Required task
Retype the whole listing, please, keeping every line exact and dropping the pictures.

Record extracts
-------
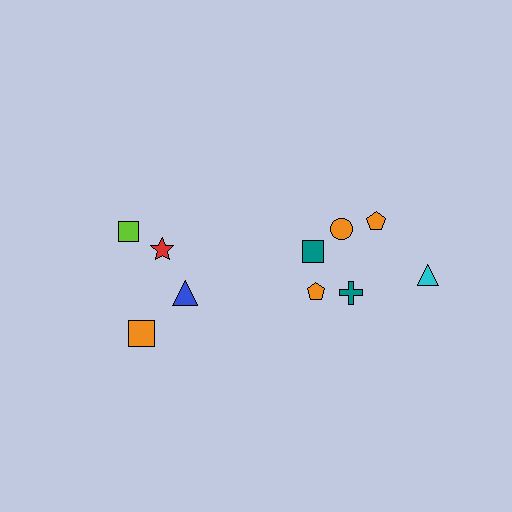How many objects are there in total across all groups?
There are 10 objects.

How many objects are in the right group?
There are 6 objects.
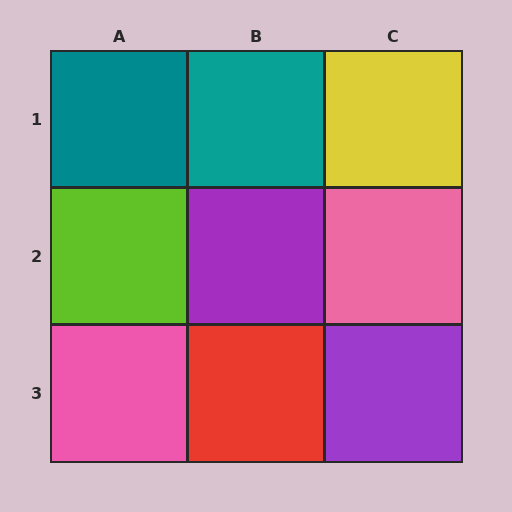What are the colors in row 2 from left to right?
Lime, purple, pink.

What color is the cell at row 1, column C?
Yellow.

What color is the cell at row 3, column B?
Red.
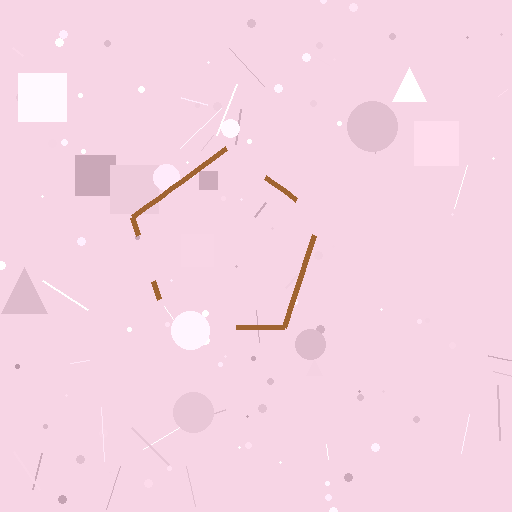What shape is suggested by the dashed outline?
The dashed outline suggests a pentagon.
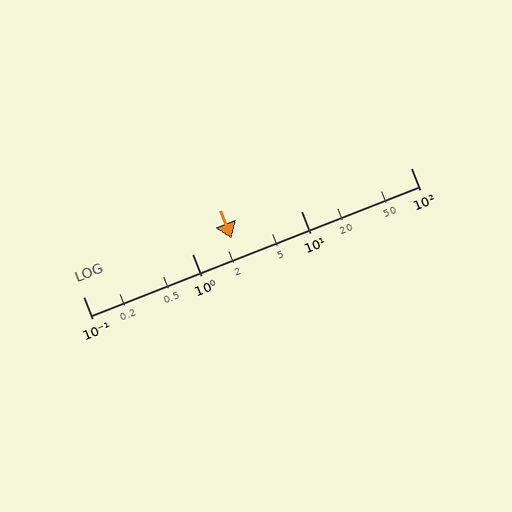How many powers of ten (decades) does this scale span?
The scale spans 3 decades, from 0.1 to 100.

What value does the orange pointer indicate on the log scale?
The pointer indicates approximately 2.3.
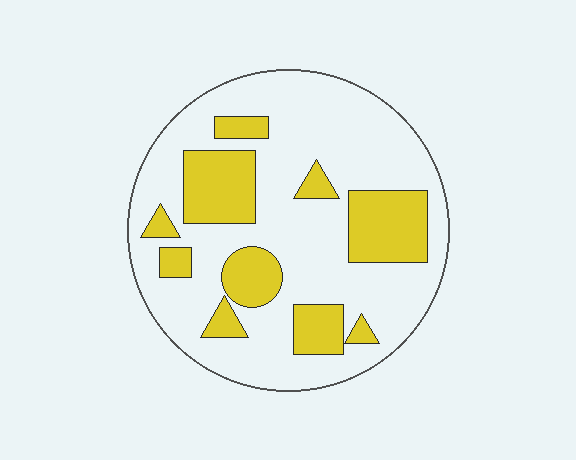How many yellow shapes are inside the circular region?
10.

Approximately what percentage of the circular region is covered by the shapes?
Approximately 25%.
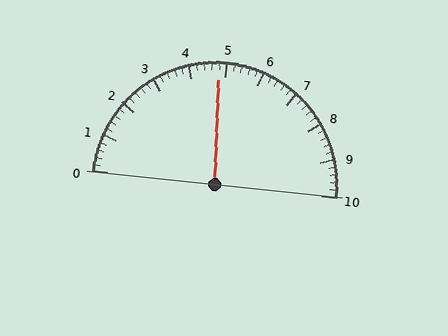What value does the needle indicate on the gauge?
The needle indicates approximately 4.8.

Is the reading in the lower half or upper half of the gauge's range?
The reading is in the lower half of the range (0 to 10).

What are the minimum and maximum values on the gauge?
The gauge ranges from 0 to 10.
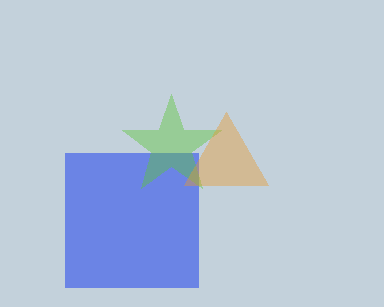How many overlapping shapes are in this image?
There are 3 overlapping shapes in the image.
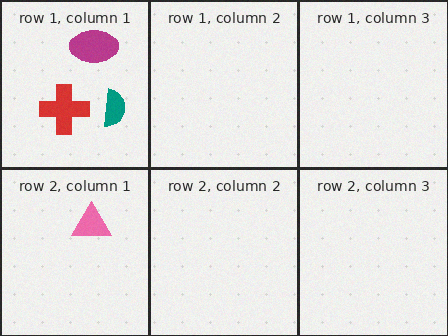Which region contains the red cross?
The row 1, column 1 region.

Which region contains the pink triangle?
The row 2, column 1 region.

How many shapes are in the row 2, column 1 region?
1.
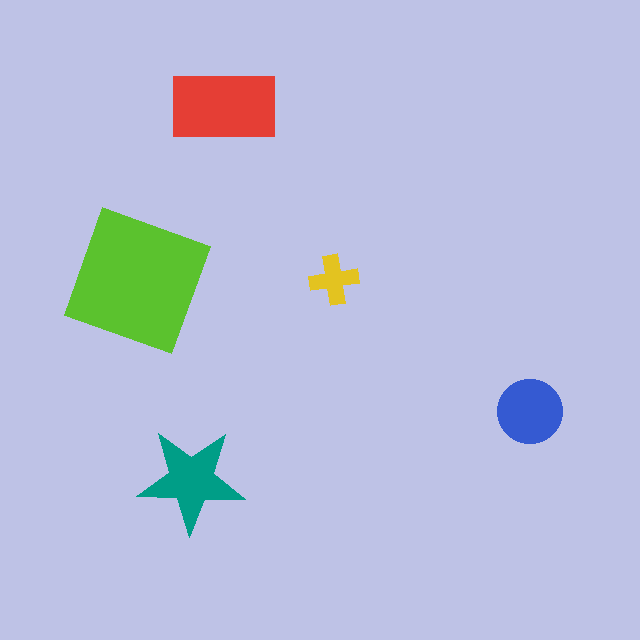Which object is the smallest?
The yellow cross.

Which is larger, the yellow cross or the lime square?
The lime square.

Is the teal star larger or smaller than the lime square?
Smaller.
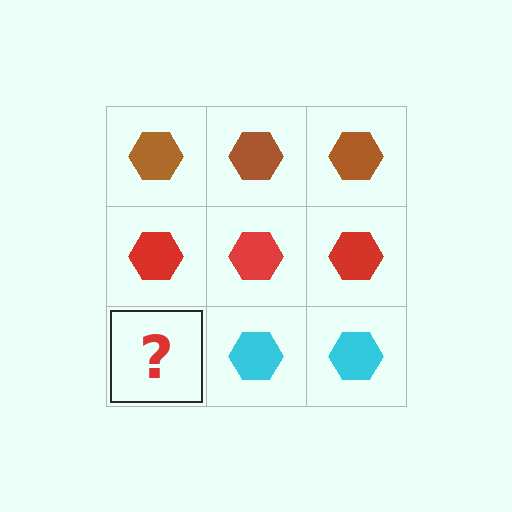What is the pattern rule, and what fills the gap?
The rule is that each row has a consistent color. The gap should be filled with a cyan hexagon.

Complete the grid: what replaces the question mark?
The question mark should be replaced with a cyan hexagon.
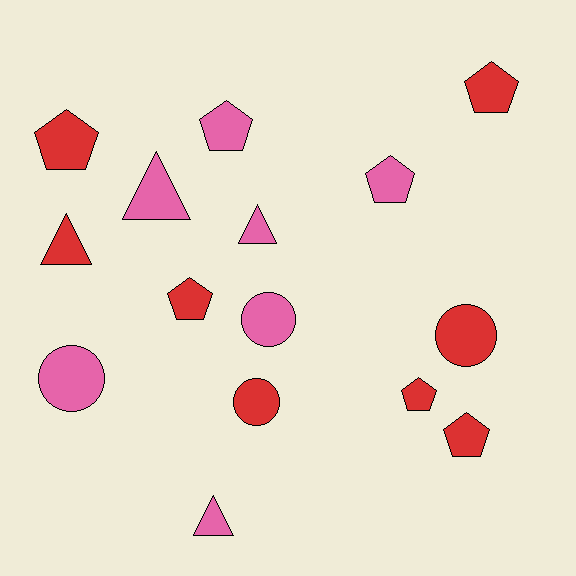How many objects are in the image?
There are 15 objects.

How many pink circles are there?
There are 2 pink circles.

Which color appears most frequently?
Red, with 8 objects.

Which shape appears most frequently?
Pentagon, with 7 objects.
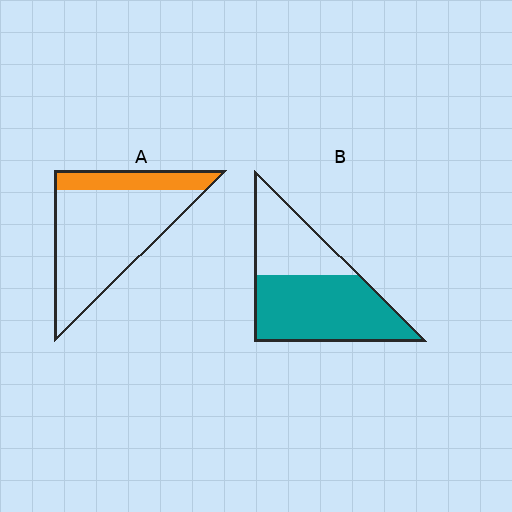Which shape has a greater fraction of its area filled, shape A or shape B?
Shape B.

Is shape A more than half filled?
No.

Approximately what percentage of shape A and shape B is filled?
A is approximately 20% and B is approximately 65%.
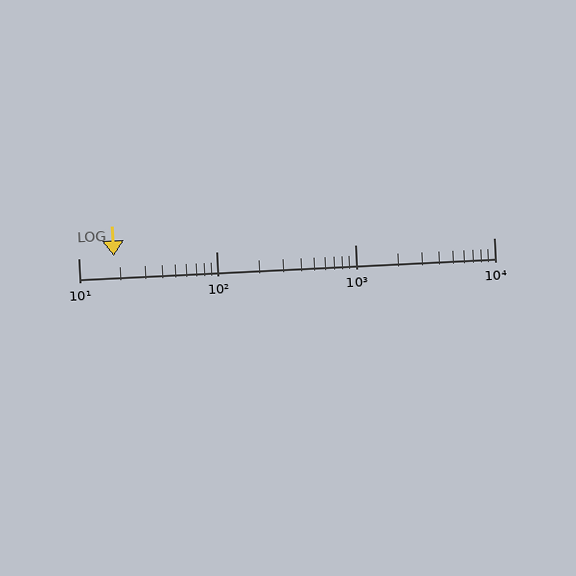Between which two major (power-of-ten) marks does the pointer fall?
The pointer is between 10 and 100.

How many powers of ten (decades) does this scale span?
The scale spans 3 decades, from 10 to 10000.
-------
Response to the task
How many objects are there in total across all groups?
There are 10 objects.

How many objects are in the right group?
There are 6 objects.
What are the colors in row 2 from left to right?
Lime, purple, pink.

What color is the cell at row 1, column C?
Yellow.

What color is the cell at row 3, column B?
Red.
What shape is suggested by the dashed outline?
The dashed outline suggests a pentagon.
How many powers of ten (decades) does this scale span?
The scale spans 3 decades, from 0.1 to 100.

What value does the orange pointer indicate on the log scale?
The pointer indicates approximately 2.3.
How many yellow shapes are inside the circular region?
10.

Approximately what percentage of the circular region is covered by the shapes?
Approximately 25%.
What value does the needle indicate on the gauge?
The needle indicates approximately 4.8.

Is the reading in the lower half or upper half of the gauge's range?
The reading is in the lower half of the range (0 to 10).

What are the minimum and maximum values on the gauge?
The gauge ranges from 0 to 10.
How many overlapping shapes are in this image?
There are 3 overlapping shapes in the image.
Which region contains the red cross?
The row 1, column 1 region.

Which region contains the pink triangle?
The row 2, column 1 region.

How many shapes are in the row 2, column 1 region?
1.
Which object is the smallest?
The yellow cross.

Which is larger, the yellow cross or the lime square?
The lime square.

Is the teal star larger or smaller than the lime square?
Smaller.
What is the pattern rule, and what fills the gap?
The rule is that each row has a consistent color. The gap should be filled with a cyan hexagon.

Complete the grid: what replaces the question mark?
The question mark should be replaced with a cyan hexagon.
How many objects are in the image?
There are 15 objects.

How many pink circles are there?
There are 2 pink circles.

Which color appears most frequently?
Red, with 8 objects.

Which shape appears most frequently?
Pentagon, with 7 objects.
Which shape has a greater fraction of its area filled, shape A or shape B?
Shape B.

Is shape A more than half filled?
No.

Approximately what percentage of shape A and shape B is filled?
A is approximately 20% and B is approximately 65%.
Between which two major (power-of-ten) marks does the pointer fall?
The pointer is between 10 and 100.

How many powers of ten (decades) does this scale span?
The scale spans 3 decades, from 10 to 10000.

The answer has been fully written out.